Input for this task -
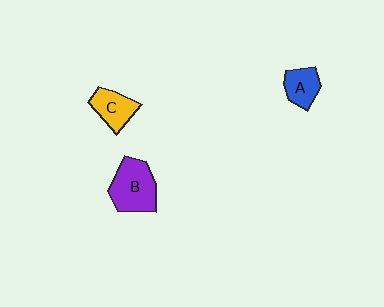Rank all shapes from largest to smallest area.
From largest to smallest: B (purple), C (yellow), A (blue).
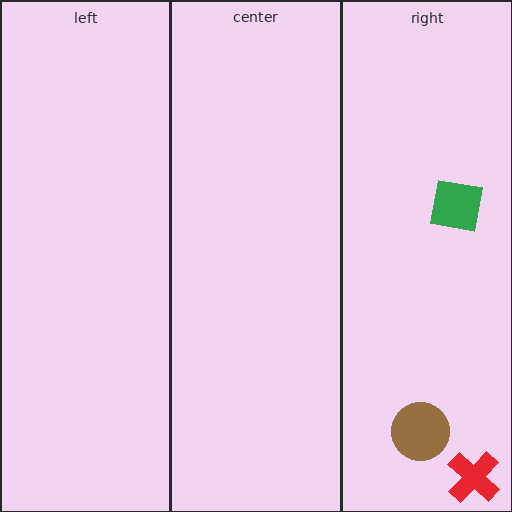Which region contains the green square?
The right region.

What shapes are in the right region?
The brown circle, the red cross, the green square.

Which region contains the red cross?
The right region.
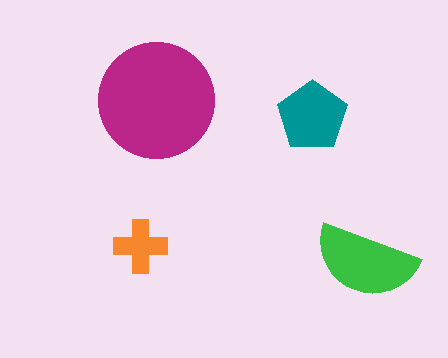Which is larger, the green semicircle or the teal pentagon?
The green semicircle.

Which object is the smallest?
The orange cross.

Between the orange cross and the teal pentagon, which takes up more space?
The teal pentagon.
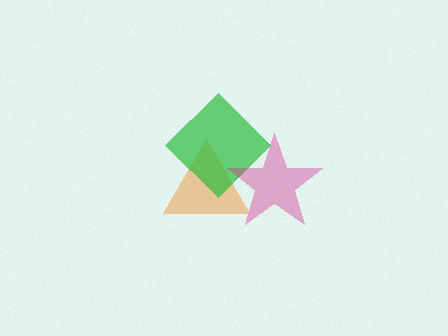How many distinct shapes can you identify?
There are 3 distinct shapes: an orange triangle, a green diamond, a magenta star.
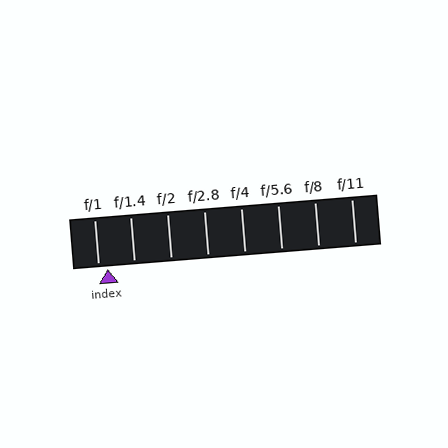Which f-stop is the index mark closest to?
The index mark is closest to f/1.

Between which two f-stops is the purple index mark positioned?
The index mark is between f/1 and f/1.4.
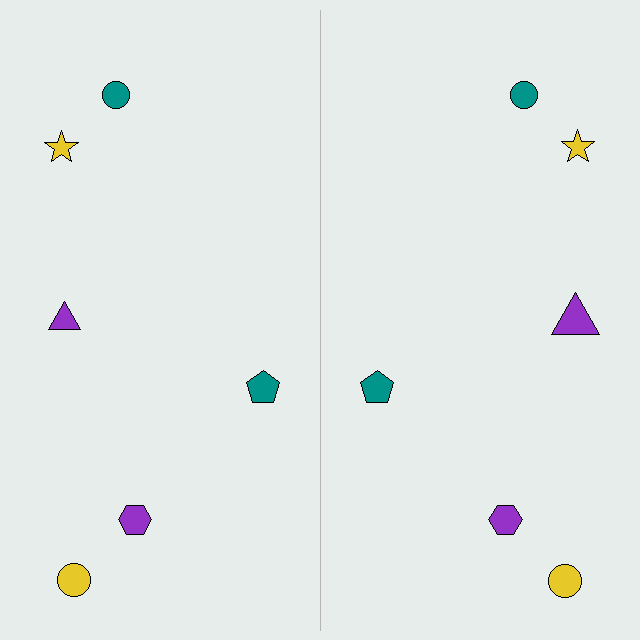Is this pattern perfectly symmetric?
No, the pattern is not perfectly symmetric. The purple triangle on the right side has a different size than its mirror counterpart.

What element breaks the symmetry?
The purple triangle on the right side has a different size than its mirror counterpart.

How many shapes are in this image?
There are 12 shapes in this image.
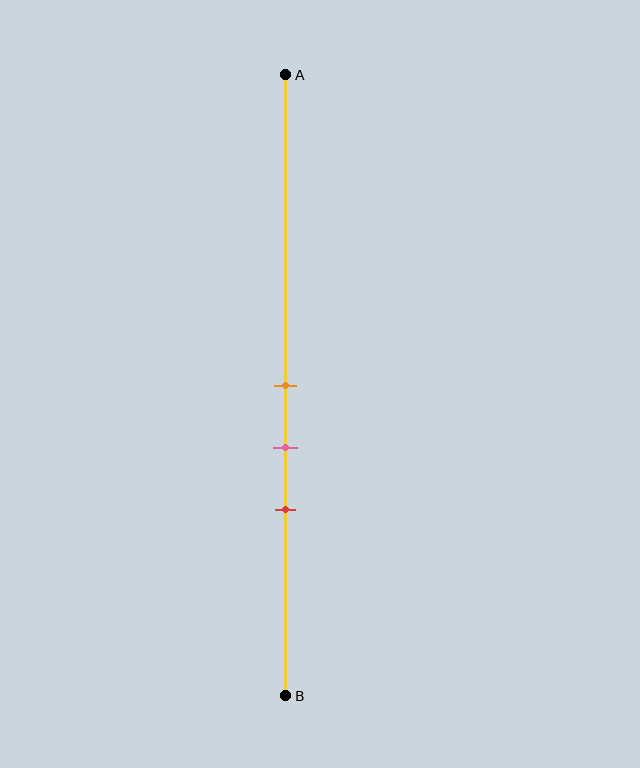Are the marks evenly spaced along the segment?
The marks are evenly spaced relative to one another, but the end sections next to A and B have different lengths, so they do not divide the segment into equal parts.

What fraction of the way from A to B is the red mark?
The red mark is approximately 70% (0.7) of the way from A to B.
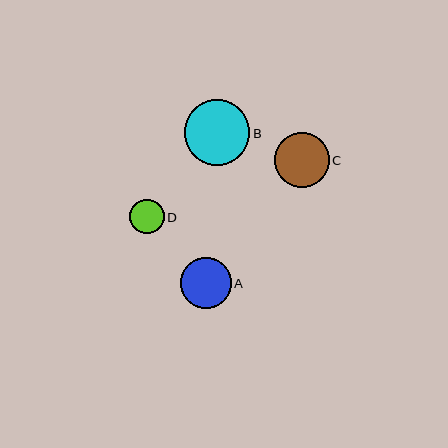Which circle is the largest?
Circle B is the largest with a size of approximately 65 pixels.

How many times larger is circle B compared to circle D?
Circle B is approximately 1.9 times the size of circle D.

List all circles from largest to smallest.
From largest to smallest: B, C, A, D.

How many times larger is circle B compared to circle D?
Circle B is approximately 1.9 times the size of circle D.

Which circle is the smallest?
Circle D is the smallest with a size of approximately 34 pixels.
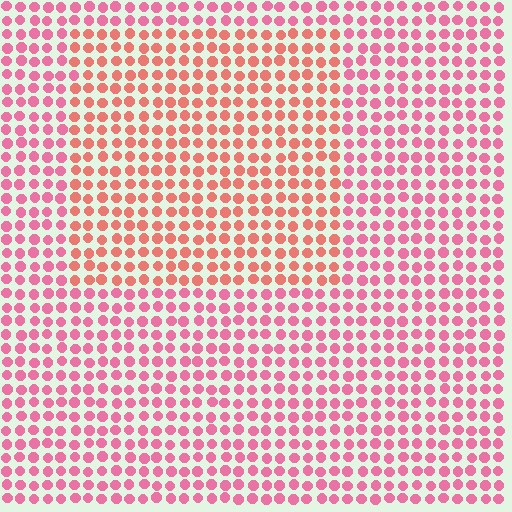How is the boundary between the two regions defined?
The boundary is defined purely by a slight shift in hue (about 29 degrees). Spacing, size, and orientation are identical on both sides.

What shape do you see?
I see a rectangle.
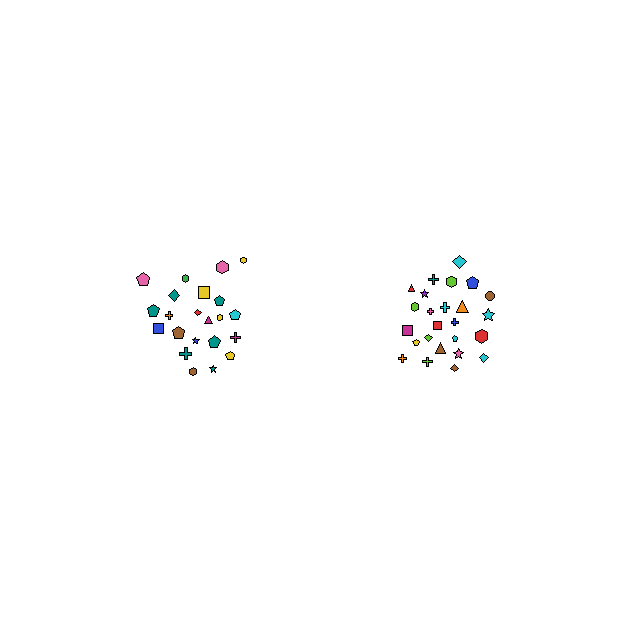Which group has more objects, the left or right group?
The right group.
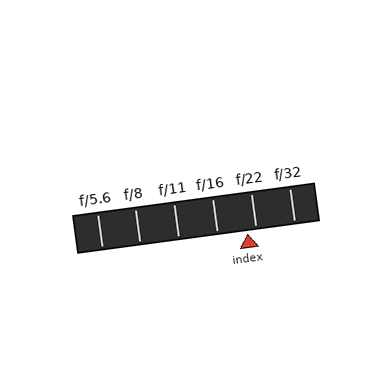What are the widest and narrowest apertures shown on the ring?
The widest aperture shown is f/5.6 and the narrowest is f/32.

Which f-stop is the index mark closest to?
The index mark is closest to f/22.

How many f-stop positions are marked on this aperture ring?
There are 6 f-stop positions marked.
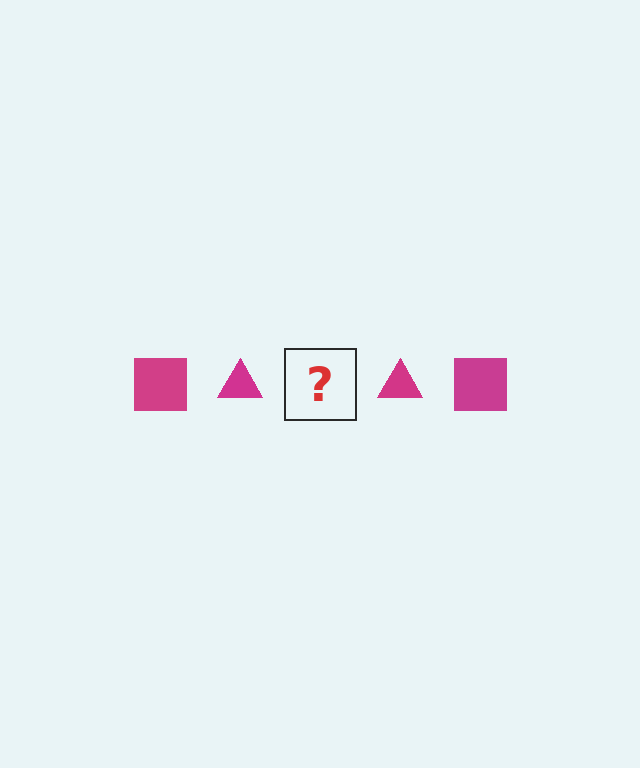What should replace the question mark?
The question mark should be replaced with a magenta square.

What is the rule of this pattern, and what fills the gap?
The rule is that the pattern cycles through square, triangle shapes in magenta. The gap should be filled with a magenta square.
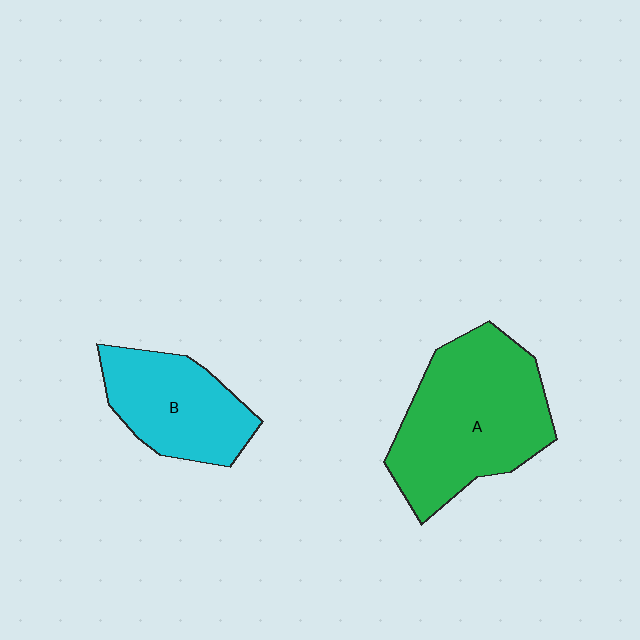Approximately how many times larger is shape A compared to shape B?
Approximately 1.6 times.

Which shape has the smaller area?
Shape B (cyan).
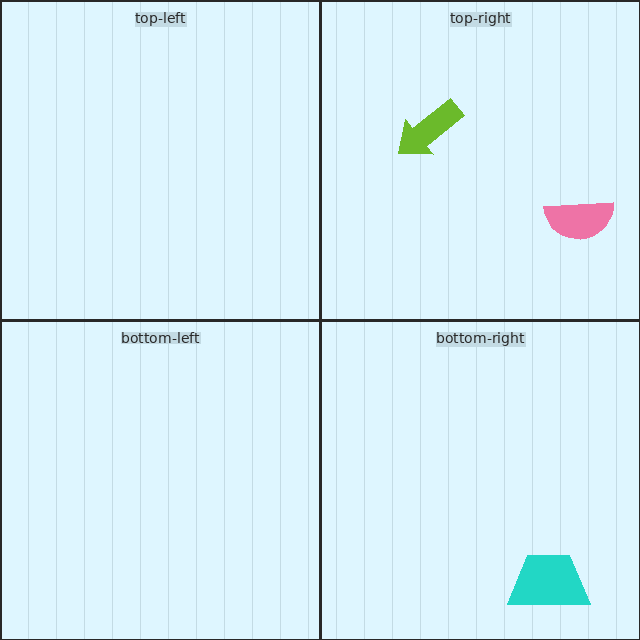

Given instruction -
Repeat the material above verbatim, with no pictures in the output.

Worked solution -
Rank all shapes from largest to smallest area.
From largest to smallest: B (purple), C (yellow), A (blue).
Which region contains the green square?
The right region.

What shapes are in the right region?
The brown circle, the red cross, the green square.

Which region contains the red cross?
The right region.
Which is larger, the green semicircle or the teal pentagon?
The green semicircle.

Which object is the smallest?
The orange cross.

Between the orange cross and the teal pentagon, which takes up more space?
The teal pentagon.
How many distinct shapes can you identify?
There are 3 distinct shapes: an orange triangle, a green diamond, a magenta star.
Which f-stop is the index mark closest to?
The index mark is closest to f/1.

Between which two f-stops is the purple index mark positioned?
The index mark is between f/1 and f/1.4.
Is this pattern perfectly symmetric?
No, the pattern is not perfectly symmetric. The purple triangle on the right side has a different size than its mirror counterpart.

What element breaks the symmetry?
The purple triangle on the right side has a different size than its mirror counterpart.

How many shapes are in this image?
There are 12 shapes in this image.
Are the marks evenly spaced along the segment?
The marks are evenly spaced relative to one another, but the end sections next to A and B have different lengths, so they do not divide the segment into equal parts.

What fraction of the way from A to B is the red mark?
The red mark is approximately 70% (0.7) of the way from A to B.
Which circle is the largest?
Circle B is the largest with a size of approximately 65 pixels.

How many times larger is circle B compared to circle D?
Circle B is approximately 1.9 times the size of circle D.

List all circles from largest to smallest.
From largest to smallest: B, C, A, D.

How many times larger is circle B compared to circle D?
Circle B is approximately 1.9 times the size of circle D.

Which circle is the smallest?
Circle D is the smallest with a size of approximately 34 pixels.
How is the boundary between the two regions defined?
The boundary is defined purely by a slight shift in hue (about 29 degrees). Spacing, size, and orientation are identical on both sides.

What shape do you see?
I see a rectangle.
Which group has more objects, the left or right group?
The right group.
What are the widest and narrowest apertures shown on the ring?
The widest aperture shown is f/5.6 and the narrowest is f/32.

Which f-stop is the index mark closest to?
The index mark is closest to f/22.

How many f-stop positions are marked on this aperture ring?
There are 6 f-stop positions marked.
What should replace the question mark?
The question mark should be replaced with a magenta square.

What is the rule of this pattern, and what fills the gap?
The rule is that the pattern cycles through square, triangle shapes in magenta. The gap should be filled with a magenta square.
Approximately how many times larger is shape A compared to shape B?
Approximately 1.6 times.

Which shape has the smaller area?
Shape B (cyan).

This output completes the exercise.